• [What the task requires]: Exactly as written, retype the lines that run from the line holding "Which group has" through the end of the records below. Do not include pictures.

• [Data provided]:
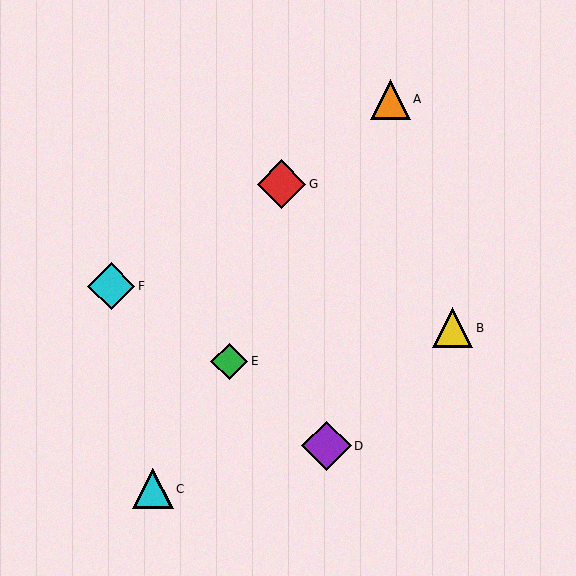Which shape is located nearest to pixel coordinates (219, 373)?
The green diamond (labeled E) at (229, 361) is nearest to that location.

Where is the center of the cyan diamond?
The center of the cyan diamond is at (111, 286).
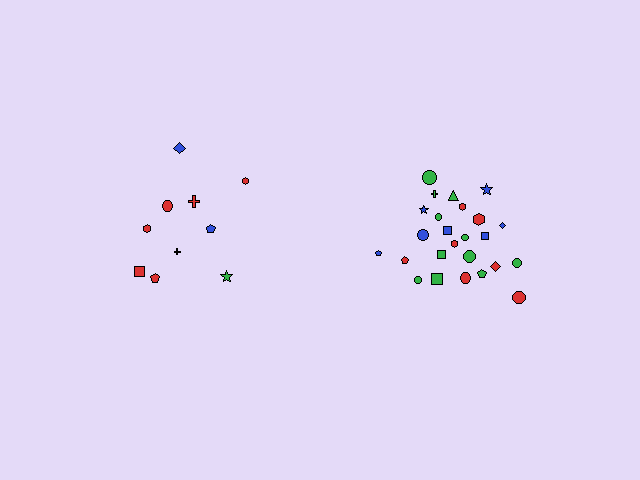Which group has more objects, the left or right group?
The right group.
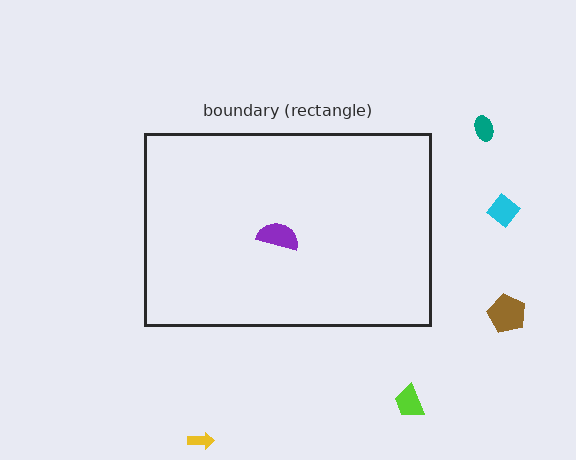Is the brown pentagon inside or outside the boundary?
Outside.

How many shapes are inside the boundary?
1 inside, 5 outside.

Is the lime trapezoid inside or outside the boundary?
Outside.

• [Correct answer]:
Which group has more objects, the left or right group?
The right group.
Is the brown pentagon inside or outside the boundary?
Outside.

How many shapes are inside the boundary?
1 inside, 5 outside.

Is the lime trapezoid inside or outside the boundary?
Outside.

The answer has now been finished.